* [EXERCISE PROMPT]: Retype, word for word, every line starting at the line with "Which object is closest to the red star?" and ending with the final line of the entries; skip the pictures.

[begin SOURCE RECORDS]

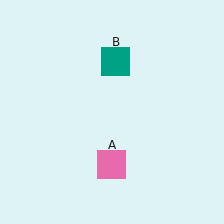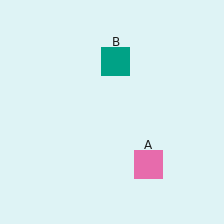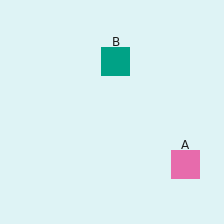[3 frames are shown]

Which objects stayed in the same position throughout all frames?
Teal square (object B) remained stationary.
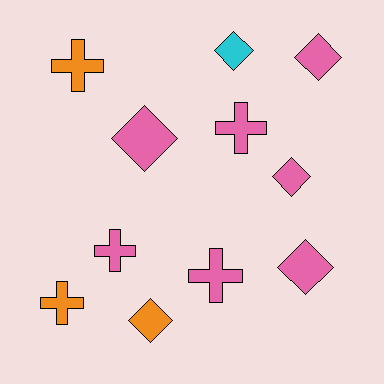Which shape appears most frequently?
Diamond, with 6 objects.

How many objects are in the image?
There are 11 objects.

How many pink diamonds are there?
There are 4 pink diamonds.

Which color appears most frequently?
Pink, with 7 objects.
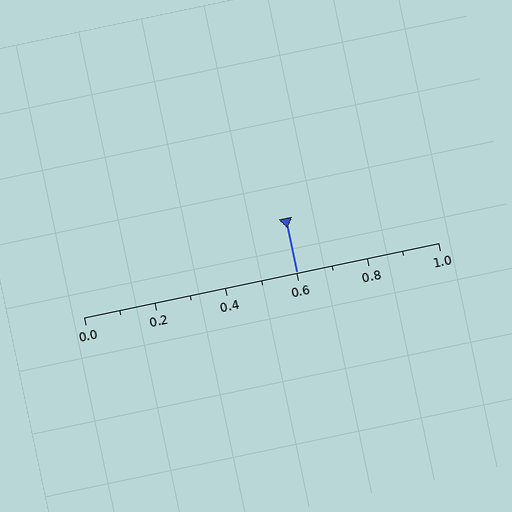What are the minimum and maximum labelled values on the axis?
The axis runs from 0.0 to 1.0.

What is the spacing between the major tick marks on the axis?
The major ticks are spaced 0.2 apart.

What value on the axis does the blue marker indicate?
The marker indicates approximately 0.6.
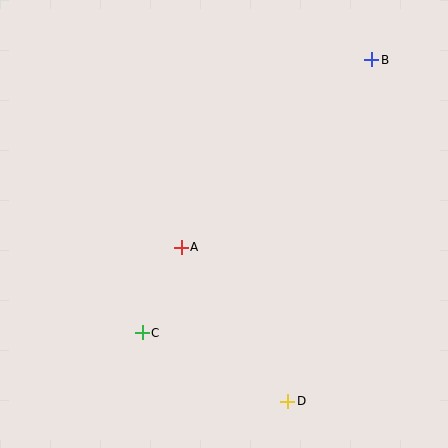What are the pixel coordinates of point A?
Point A is at (181, 247).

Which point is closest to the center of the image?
Point A at (181, 247) is closest to the center.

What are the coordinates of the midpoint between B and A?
The midpoint between B and A is at (276, 154).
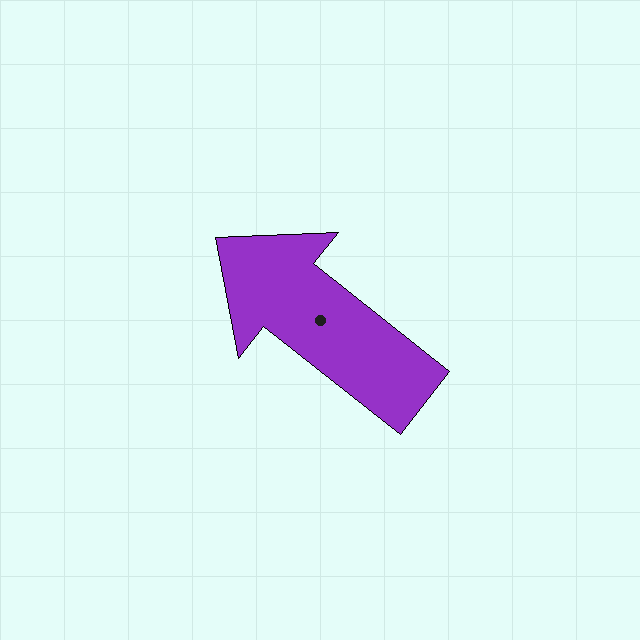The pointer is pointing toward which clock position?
Roughly 10 o'clock.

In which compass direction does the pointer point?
Northwest.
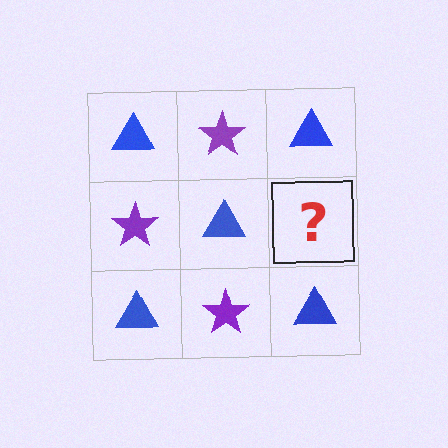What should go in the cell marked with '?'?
The missing cell should contain a purple star.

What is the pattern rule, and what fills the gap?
The rule is that it alternates blue triangle and purple star in a checkerboard pattern. The gap should be filled with a purple star.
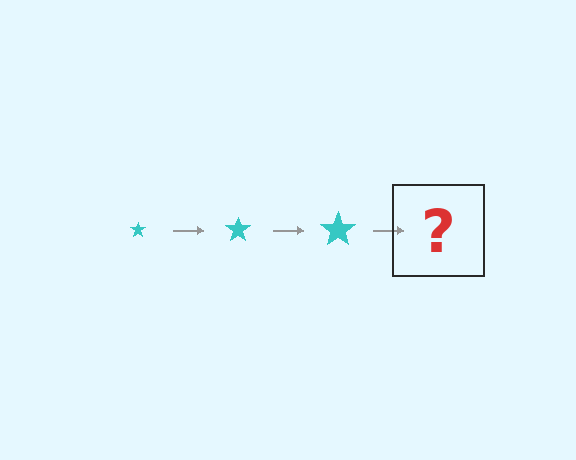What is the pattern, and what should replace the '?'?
The pattern is that the star gets progressively larger each step. The '?' should be a cyan star, larger than the previous one.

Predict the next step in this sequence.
The next step is a cyan star, larger than the previous one.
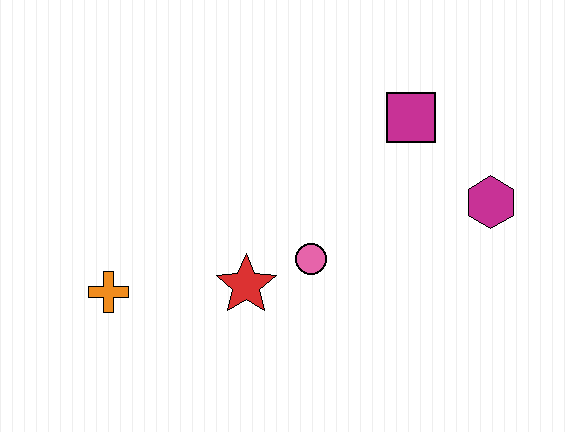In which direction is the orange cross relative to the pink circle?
The orange cross is to the left of the pink circle.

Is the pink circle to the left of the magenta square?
Yes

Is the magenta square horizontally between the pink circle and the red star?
No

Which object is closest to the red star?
The pink circle is closest to the red star.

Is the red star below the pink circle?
Yes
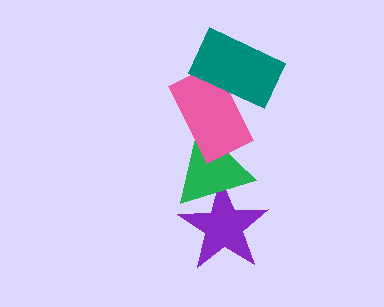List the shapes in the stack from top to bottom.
From top to bottom: the teal rectangle, the pink rectangle, the green triangle, the purple star.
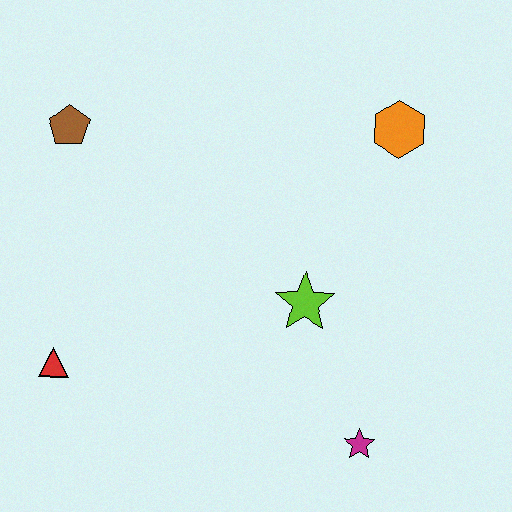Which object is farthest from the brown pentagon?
The magenta star is farthest from the brown pentagon.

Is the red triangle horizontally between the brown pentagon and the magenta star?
No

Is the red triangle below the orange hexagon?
Yes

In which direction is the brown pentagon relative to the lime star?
The brown pentagon is to the left of the lime star.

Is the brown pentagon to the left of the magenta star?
Yes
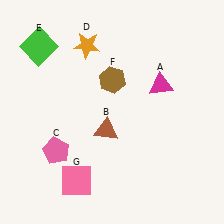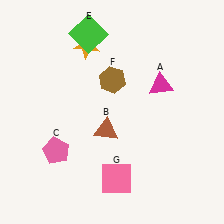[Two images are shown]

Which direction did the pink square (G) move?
The pink square (G) moved right.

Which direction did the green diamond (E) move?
The green diamond (E) moved right.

[end SOURCE RECORDS]

* [TASK RESULT]:
Which object is closest to the red star?
The pink circle is closest to the red star.

Is the red star below the pink circle?
Yes
List the shapes in the stack from top to bottom.
From top to bottom: the teal rectangle, the pink rectangle, the green triangle, the purple star.
Which object is farthest from the brown pentagon?
The magenta star is farthest from the brown pentagon.

Is the red triangle horizontally between the brown pentagon and the magenta star?
No

Is the red triangle below the orange hexagon?
Yes

In which direction is the brown pentagon relative to the lime star?
The brown pentagon is to the left of the lime star.

Is the brown pentagon to the left of the magenta star?
Yes
[Two images are shown]

Which direction did the pink square (G) move?
The pink square (G) moved right.

Which direction did the green diamond (E) move?
The green diamond (E) moved right.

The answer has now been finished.